◆ **Exercise details**:
Starting at the line that contains "What value does", retype each line to the end of the listing below. Include both ends, but not the pictures.

◆ **Data lines**:
>>>

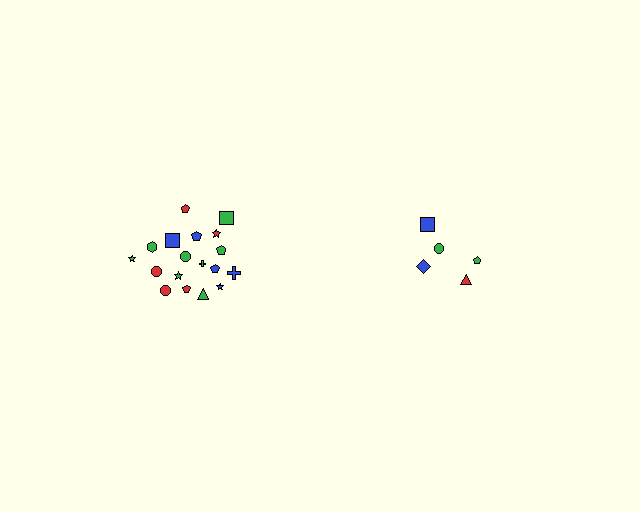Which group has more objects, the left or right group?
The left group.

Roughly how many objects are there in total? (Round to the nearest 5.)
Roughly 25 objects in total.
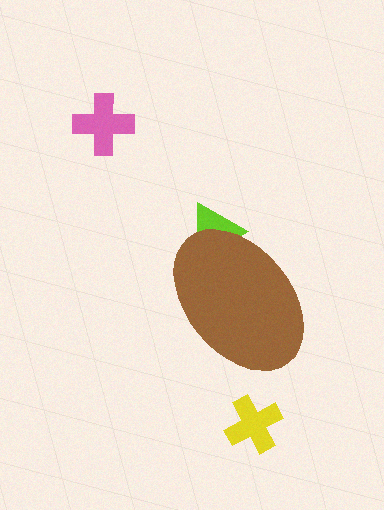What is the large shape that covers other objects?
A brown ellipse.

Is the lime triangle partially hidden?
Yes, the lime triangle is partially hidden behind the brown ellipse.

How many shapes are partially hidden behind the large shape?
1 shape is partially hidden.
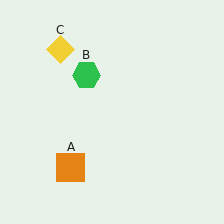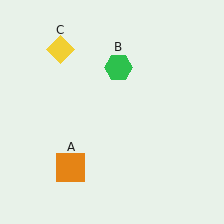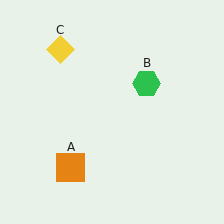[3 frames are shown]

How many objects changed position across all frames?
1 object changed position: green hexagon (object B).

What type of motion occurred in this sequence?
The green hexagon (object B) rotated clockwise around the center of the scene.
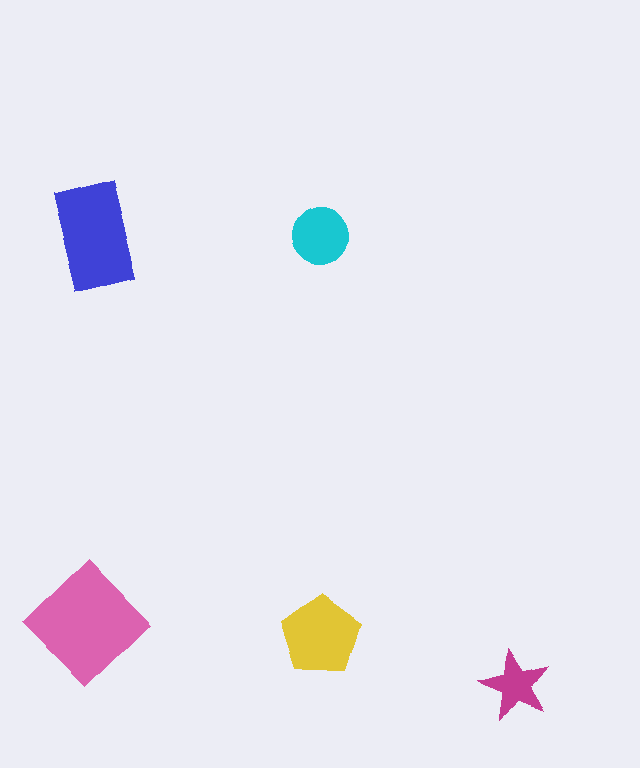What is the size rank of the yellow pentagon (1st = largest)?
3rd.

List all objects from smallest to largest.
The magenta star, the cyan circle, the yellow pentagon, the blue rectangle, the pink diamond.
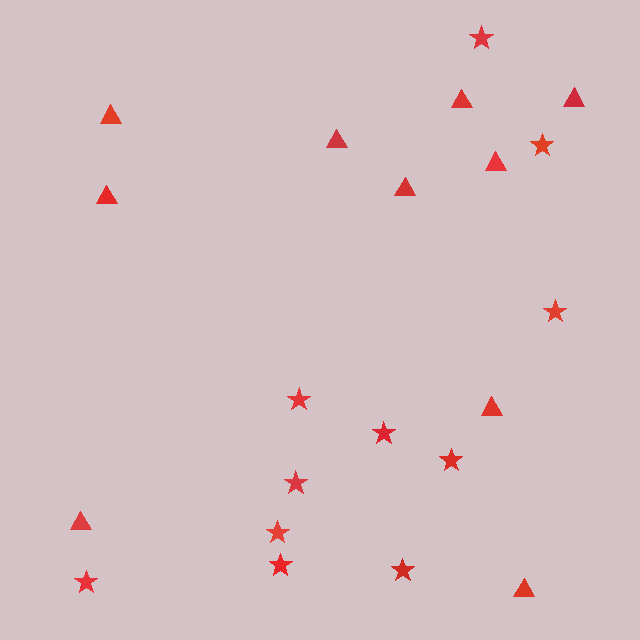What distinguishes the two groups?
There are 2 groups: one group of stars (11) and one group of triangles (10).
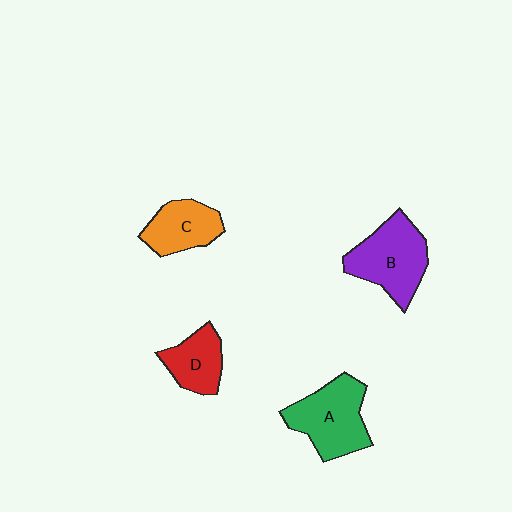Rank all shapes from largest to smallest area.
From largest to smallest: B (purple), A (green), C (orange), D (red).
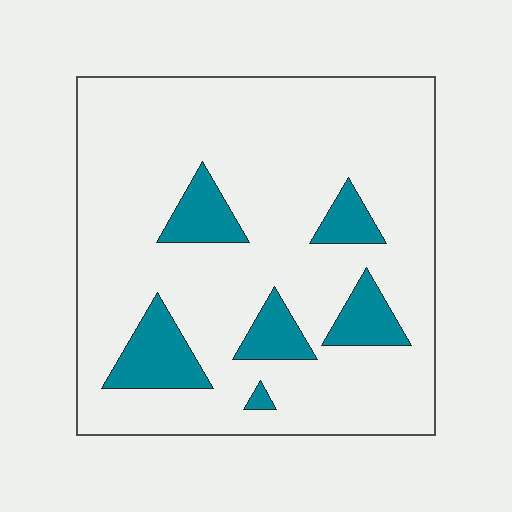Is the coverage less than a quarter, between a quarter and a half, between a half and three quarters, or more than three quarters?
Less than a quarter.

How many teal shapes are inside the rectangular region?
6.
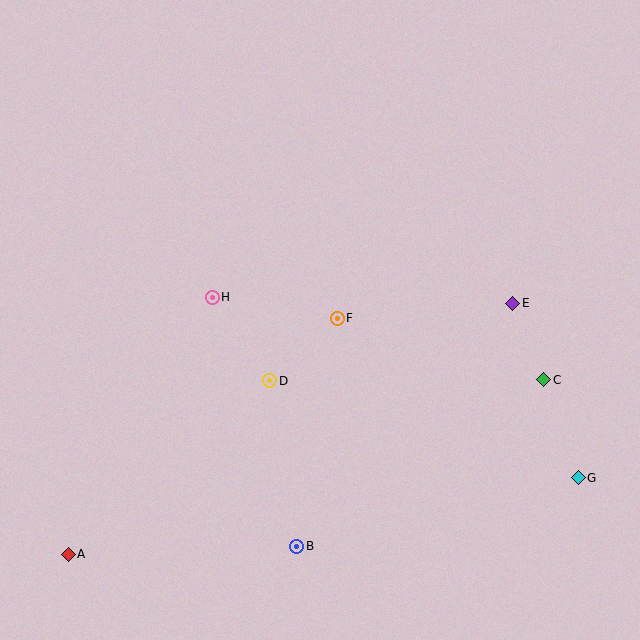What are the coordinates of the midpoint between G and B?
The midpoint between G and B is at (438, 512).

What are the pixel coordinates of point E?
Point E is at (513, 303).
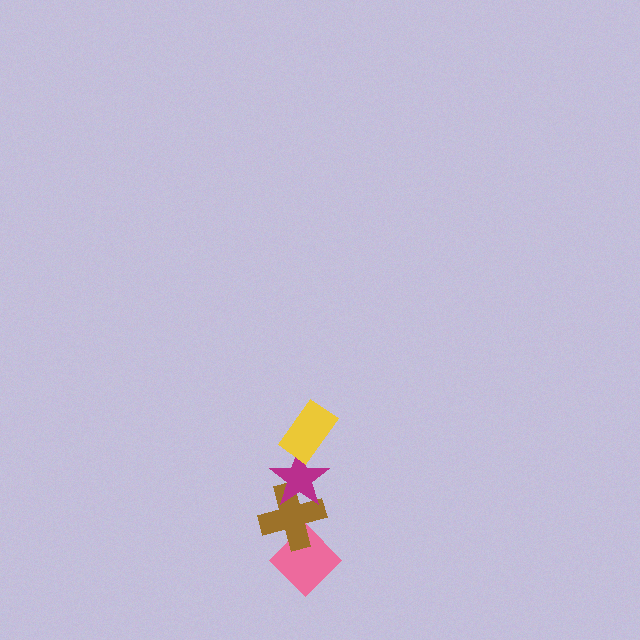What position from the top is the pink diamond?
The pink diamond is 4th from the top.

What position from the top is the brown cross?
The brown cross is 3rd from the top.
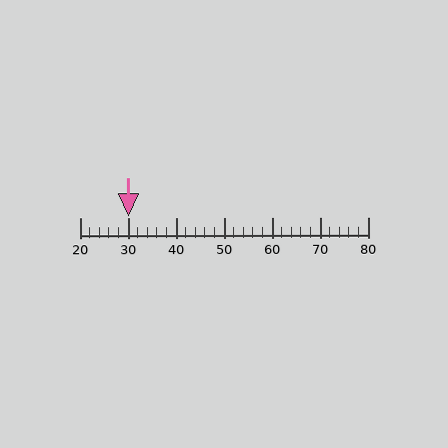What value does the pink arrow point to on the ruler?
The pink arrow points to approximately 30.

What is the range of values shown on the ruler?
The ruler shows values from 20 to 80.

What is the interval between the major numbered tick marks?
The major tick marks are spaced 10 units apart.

<<<

◆ **Correct response**:
What value does the pink arrow point to on the ruler?
The pink arrow points to approximately 30.

What is the range of values shown on the ruler?
The ruler shows values from 20 to 80.

What is the interval between the major numbered tick marks?
The major tick marks are spaced 10 units apart.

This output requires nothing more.